### EXCERPTED RECORDS ###

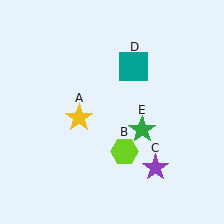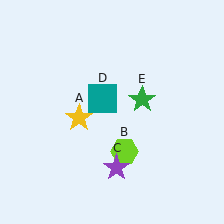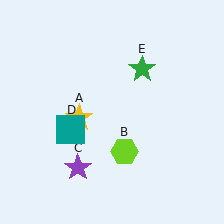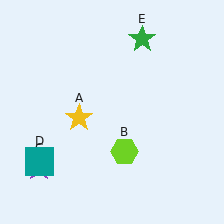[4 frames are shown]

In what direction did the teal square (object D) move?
The teal square (object D) moved down and to the left.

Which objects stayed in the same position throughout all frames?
Yellow star (object A) and lime hexagon (object B) remained stationary.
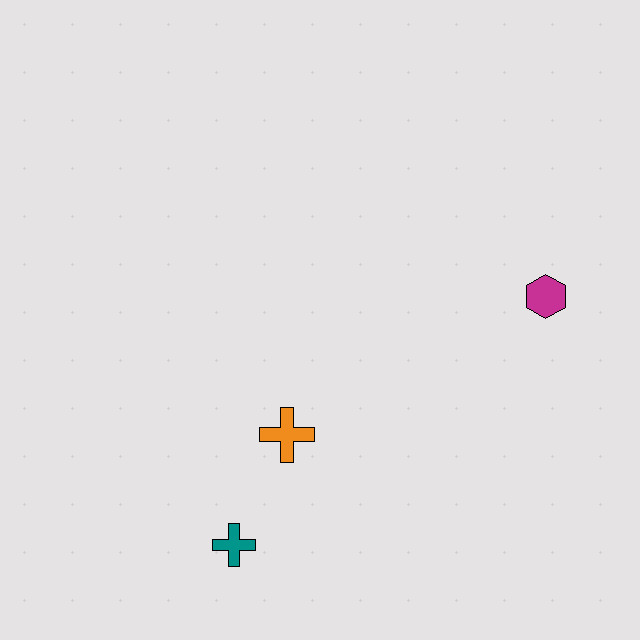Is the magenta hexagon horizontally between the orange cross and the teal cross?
No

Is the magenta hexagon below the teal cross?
No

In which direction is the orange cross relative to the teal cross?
The orange cross is above the teal cross.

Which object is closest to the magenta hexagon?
The orange cross is closest to the magenta hexagon.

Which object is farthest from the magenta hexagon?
The teal cross is farthest from the magenta hexagon.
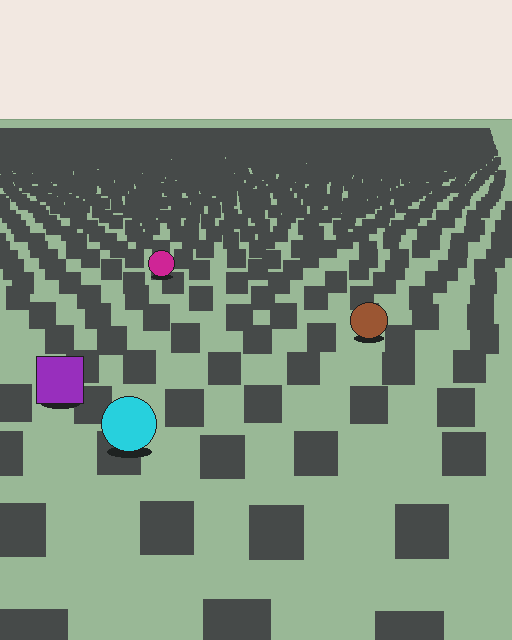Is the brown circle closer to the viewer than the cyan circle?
No. The cyan circle is closer — you can tell from the texture gradient: the ground texture is coarser near it.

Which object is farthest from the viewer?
The magenta circle is farthest from the viewer. It appears smaller and the ground texture around it is denser.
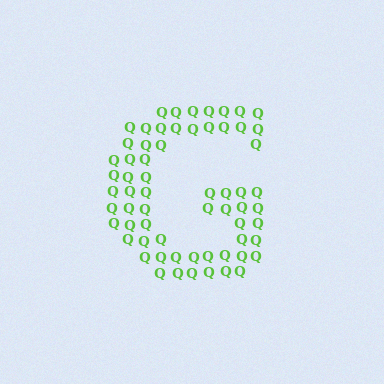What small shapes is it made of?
It is made of small letter Q's.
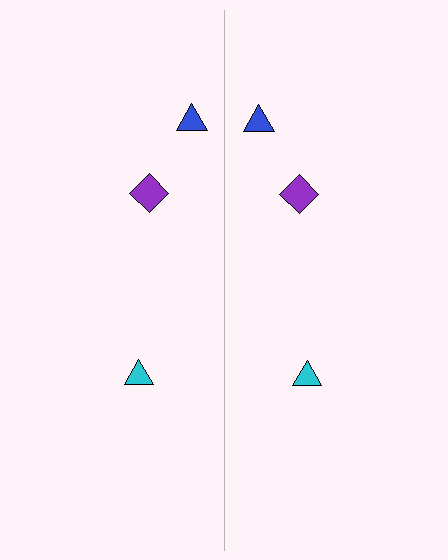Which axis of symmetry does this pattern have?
The pattern has a vertical axis of symmetry running through the center of the image.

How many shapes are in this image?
There are 6 shapes in this image.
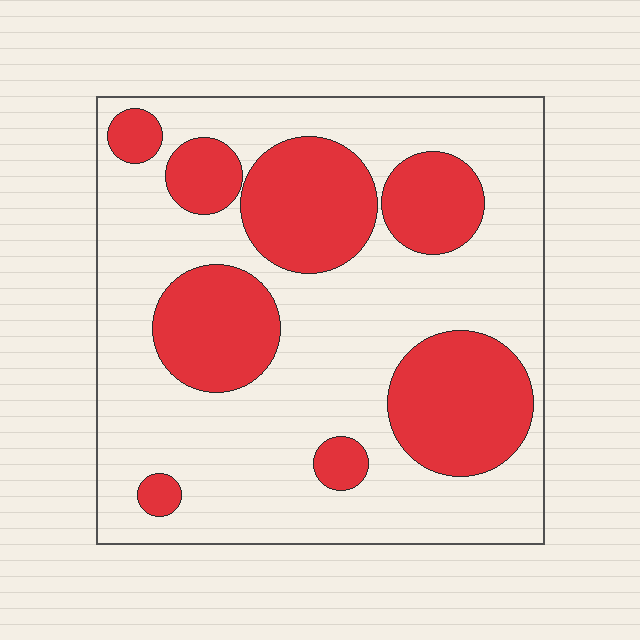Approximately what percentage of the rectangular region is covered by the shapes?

###

● GOAL OF THE EXERCISE: Omit the pictures. Output every record above word for word.

● WRITTEN RESPONSE:
[4 frames are shown]

In what direction did the teal square (object D) move?
The teal square (object D) moved down and to the left.

Which objects stayed in the same position throughout all frames?
Yellow star (object A) and lime hexagon (object B) remained stationary.
Is the magenta hexagon horizontally between the orange cross and the teal cross?
No

Is the magenta hexagon below the teal cross?
No

In which direction is the orange cross relative to the teal cross?
The orange cross is above the teal cross.

Which object is closest to the magenta hexagon?
The orange cross is closest to the magenta hexagon.

Which object is farthest from the magenta hexagon?
The teal cross is farthest from the magenta hexagon.
Is the brown circle closer to the viewer than the cyan circle?
No. The cyan circle is closer — you can tell from the texture gradient: the ground texture is coarser near it.

Which object is farthest from the viewer?
The magenta circle is farthest from the viewer. It appears smaller and the ground texture around it is denser.
What small shapes is it made of?
It is made of small letter Q's.
Which axis of symmetry does this pattern have?
The pattern has a vertical axis of symmetry running through the center of the image.

How many shapes are in this image?
There are 6 shapes in this image.
Approximately what percentage of the rectangular region is covered by the shapes?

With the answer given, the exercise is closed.